PROBLEM DETAILS » Every entry that follows needs to be repeated exactly.

MATERIAL »
####
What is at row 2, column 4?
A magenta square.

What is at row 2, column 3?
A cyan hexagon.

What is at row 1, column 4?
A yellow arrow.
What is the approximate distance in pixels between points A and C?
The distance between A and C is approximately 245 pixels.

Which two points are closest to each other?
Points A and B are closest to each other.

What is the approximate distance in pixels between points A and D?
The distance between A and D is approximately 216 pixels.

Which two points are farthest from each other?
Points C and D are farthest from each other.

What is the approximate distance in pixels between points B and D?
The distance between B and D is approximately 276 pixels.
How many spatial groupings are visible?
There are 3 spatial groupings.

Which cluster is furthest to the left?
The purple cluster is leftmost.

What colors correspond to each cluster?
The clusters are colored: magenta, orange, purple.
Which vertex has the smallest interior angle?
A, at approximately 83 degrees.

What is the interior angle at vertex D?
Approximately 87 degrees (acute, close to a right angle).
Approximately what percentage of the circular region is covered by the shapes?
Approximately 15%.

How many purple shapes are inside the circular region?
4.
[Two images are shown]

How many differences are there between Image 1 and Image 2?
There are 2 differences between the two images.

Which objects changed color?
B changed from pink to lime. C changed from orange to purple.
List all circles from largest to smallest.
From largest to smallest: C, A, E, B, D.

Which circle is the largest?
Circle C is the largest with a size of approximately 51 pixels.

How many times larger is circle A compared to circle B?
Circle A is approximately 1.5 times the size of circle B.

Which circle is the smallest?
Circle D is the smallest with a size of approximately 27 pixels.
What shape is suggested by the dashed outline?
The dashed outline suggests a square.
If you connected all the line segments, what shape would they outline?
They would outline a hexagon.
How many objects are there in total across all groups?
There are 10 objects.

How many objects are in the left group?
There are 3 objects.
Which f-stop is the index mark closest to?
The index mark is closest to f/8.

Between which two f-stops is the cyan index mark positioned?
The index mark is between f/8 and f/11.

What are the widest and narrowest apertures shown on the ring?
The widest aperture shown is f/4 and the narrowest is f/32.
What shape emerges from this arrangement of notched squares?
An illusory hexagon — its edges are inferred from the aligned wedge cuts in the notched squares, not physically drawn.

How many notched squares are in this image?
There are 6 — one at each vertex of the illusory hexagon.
####
CORRECT RESULT »
What is at row 2, column 4?
A magenta square.

What is at row 2, column 3?
A cyan hexagon.

What is at row 1, column 4?
A yellow arrow.
What is the approximate distance in pixels between points A and C?
The distance between A and C is approximately 245 pixels.

Which two points are closest to each other?
Points A and B are closest to each other.

What is the approximate distance in pixels between points A and D?
The distance between A and D is approximately 216 pixels.

Which two points are farthest from each other?
Points C and D are farthest from each other.

What is the approximate distance in pixels between points B and D?
The distance between B and D is approximately 276 pixels.
How many spatial groupings are visible?
There are 3 spatial groupings.

Which cluster is furthest to the left?
The purple cluster is leftmost.

What colors correspond to each cluster?
The clusters are colored: magenta, orange, purple.
Which vertex has the smallest interior angle?
A, at approximately 83 degrees.

What is the interior angle at vertex D?
Approximately 87 degrees (acute, close to a right angle).
Approximately what percentage of the circular region is covered by the shapes?
Approximately 15%.

How many purple shapes are inside the circular region?
4.
[Two images are shown]

How many differences are there between Image 1 and Image 2?
There are 2 differences between the two images.

Which objects changed color?
B changed from pink to lime. C changed from orange to purple.
List all circles from largest to smallest.
From largest to smallest: C, A, E, B, D.

Which circle is the largest?
Circle C is the largest with a size of approximately 51 pixels.

How many times larger is circle A compared to circle B?
Circle A is approximately 1.5 times the size of circle B.

Which circle is the smallest?
Circle D is the smallest with a size of approximately 27 pixels.
What shape is suggested by the dashed outline?
The dashed outline suggests a square.
If you connected all the line segments, what shape would they outline?
They would outline a hexagon.
How many objects are there in total across all groups?
There are 10 objects.

How many objects are in the left group?
There are 3 objects.
Which f-stop is the index mark closest to?
The index mark is closest to f/8.

Between which two f-stops is the cyan index mark positioned?
The index mark is between f/8 and f/11.

What are the widest and narrowest apertures shown on the ring?
The widest aperture shown is f/4 and the narrowest is f/32.
What shape emerges from this arrangement of notched squares?
An illusory hexagon — its edges are inferred from the aligned wedge cuts in the notched squares, not physically drawn.

How many notched squares are in this image?
There are 6 — one at each vertex of the illusory hexagon.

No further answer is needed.